[START OF Dataset]

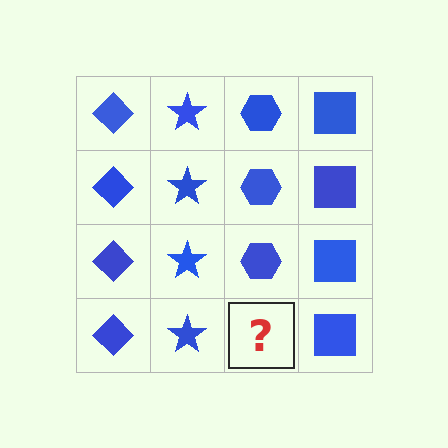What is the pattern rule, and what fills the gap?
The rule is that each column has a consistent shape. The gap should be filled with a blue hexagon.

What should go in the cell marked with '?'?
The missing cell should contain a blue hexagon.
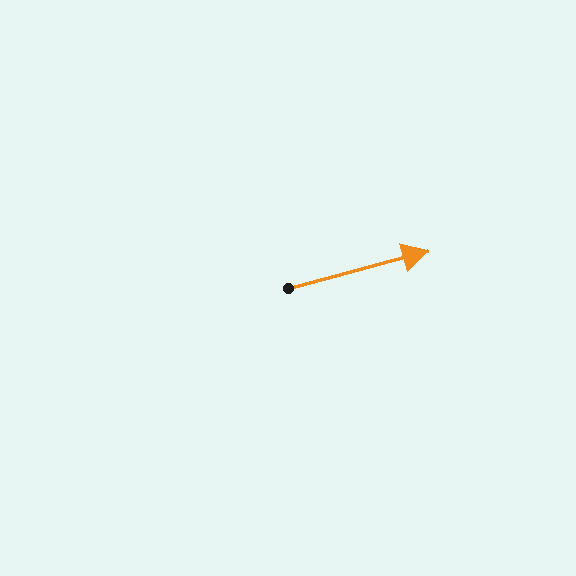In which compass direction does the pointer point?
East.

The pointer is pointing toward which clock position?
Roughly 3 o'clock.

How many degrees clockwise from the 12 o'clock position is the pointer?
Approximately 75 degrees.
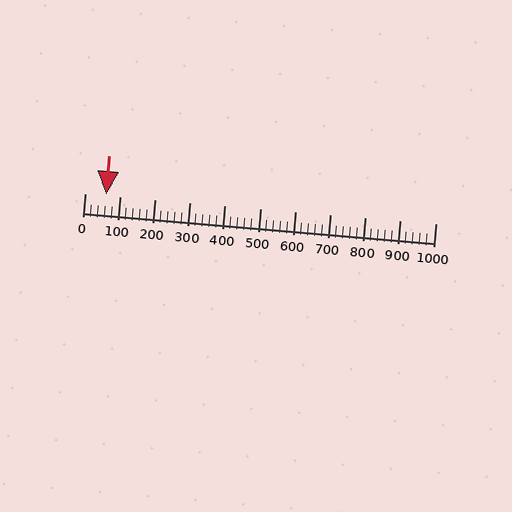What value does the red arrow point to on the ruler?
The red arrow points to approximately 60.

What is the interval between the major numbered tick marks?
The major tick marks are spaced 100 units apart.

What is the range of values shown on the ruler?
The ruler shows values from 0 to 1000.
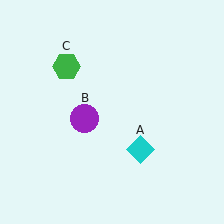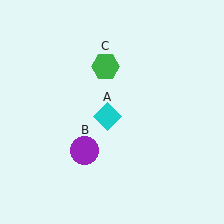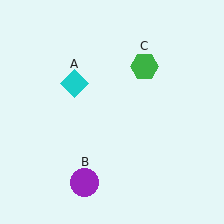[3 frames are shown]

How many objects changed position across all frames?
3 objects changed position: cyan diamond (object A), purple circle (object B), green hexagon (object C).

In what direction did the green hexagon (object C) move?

[END OF Dataset]

▸ **What to do**
Every line is to be duplicated exactly, though pictures stay out.

▸ **Result of this exercise**
What is the pattern rule, and what fills the gap?
The rule is that each column has a consistent shape. The gap should be filled with a blue hexagon.

What should go in the cell marked with '?'?
The missing cell should contain a blue hexagon.
In which compass direction does the pointer point?
East.

The pointer is pointing toward which clock position?
Roughly 3 o'clock.

How many degrees clockwise from the 12 o'clock position is the pointer?
Approximately 75 degrees.
What value does the red arrow point to on the ruler?
The red arrow points to approximately 60.

What is the interval between the major numbered tick marks?
The major tick marks are spaced 100 units apart.

What is the range of values shown on the ruler?
The ruler shows values from 0 to 1000.
[3 frames are shown]

How many objects changed position across all frames?
3 objects changed position: cyan diamond (object A), purple circle (object B), green hexagon (object C).

In what direction did the green hexagon (object C) move?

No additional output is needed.